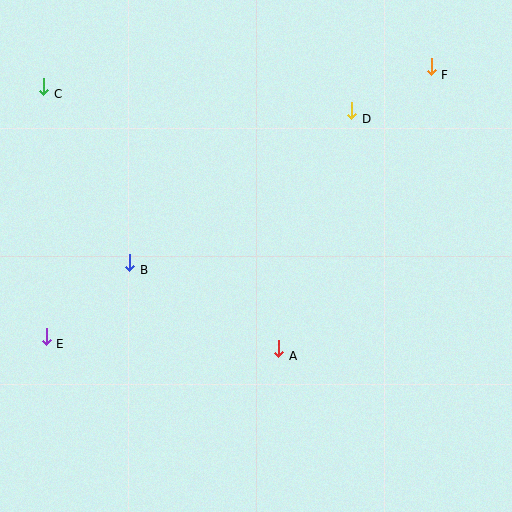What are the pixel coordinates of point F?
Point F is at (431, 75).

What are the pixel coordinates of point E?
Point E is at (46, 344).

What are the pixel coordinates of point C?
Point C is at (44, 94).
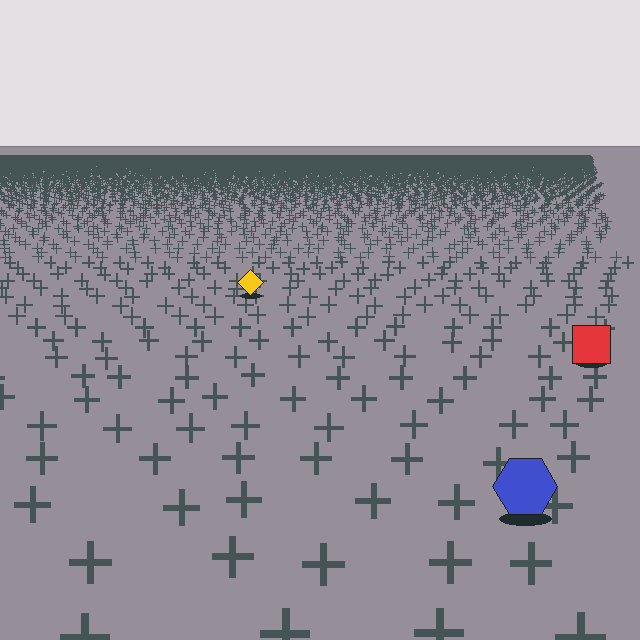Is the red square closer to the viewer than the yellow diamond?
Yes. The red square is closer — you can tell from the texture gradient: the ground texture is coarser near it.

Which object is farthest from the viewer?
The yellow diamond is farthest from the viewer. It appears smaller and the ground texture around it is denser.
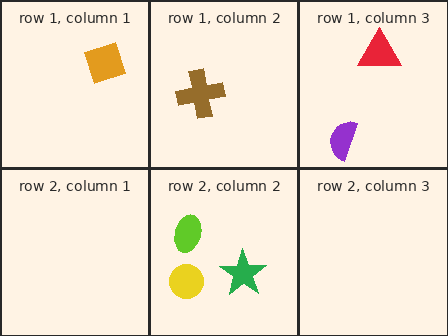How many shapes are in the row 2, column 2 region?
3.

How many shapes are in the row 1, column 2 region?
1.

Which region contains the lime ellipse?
──────────
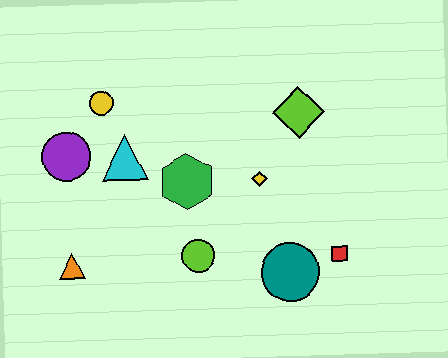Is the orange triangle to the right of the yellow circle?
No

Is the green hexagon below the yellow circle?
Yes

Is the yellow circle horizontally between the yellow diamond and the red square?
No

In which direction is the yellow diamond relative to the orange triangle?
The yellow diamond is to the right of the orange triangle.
──────────
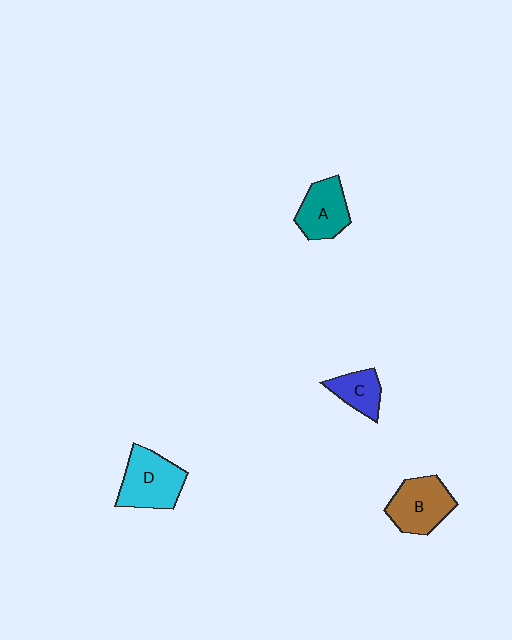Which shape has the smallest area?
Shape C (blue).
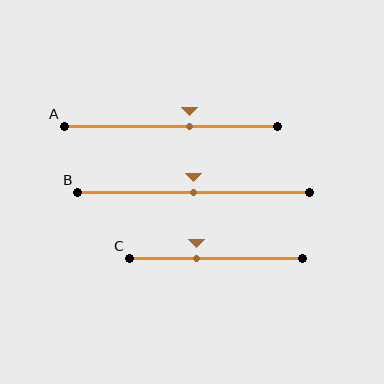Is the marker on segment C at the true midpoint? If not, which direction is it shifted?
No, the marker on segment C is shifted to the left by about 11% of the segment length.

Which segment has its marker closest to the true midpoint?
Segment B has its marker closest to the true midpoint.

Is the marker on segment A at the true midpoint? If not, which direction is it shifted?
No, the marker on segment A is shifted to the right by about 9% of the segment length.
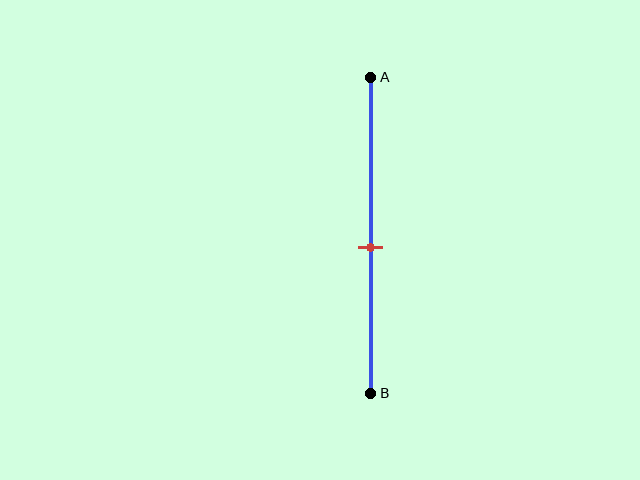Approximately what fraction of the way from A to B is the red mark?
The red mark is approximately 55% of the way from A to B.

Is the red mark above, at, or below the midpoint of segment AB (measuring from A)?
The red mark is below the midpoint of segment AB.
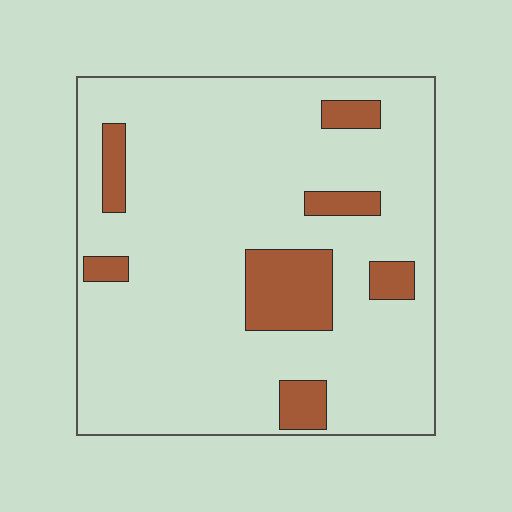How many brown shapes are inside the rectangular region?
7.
──────────
> [INSTRUCTION] Leave the pictures out and copy exactly the lines from the one with "What are the pixel coordinates of point E?" through the one with "Which region contains the lime ellipse?", nothing more.

> [RESULT BELOW]
What are the pixel coordinates of point E?
Point E is at (46, 344).

What are the pixel coordinates of point C?
Point C is at (44, 94).
Is the red square closer to the viewer than the yellow diamond?
Yes. The red square is closer — you can tell from the texture gradient: the ground texture is coarser near it.

Which object is farthest from the viewer?
The yellow diamond is farthest from the viewer. It appears smaller and the ground texture around it is denser.
How many shapes are in the row 2, column 2 region?
3.

How many shapes are in the row 1, column 2 region?
1.

Which region contains the lime ellipse?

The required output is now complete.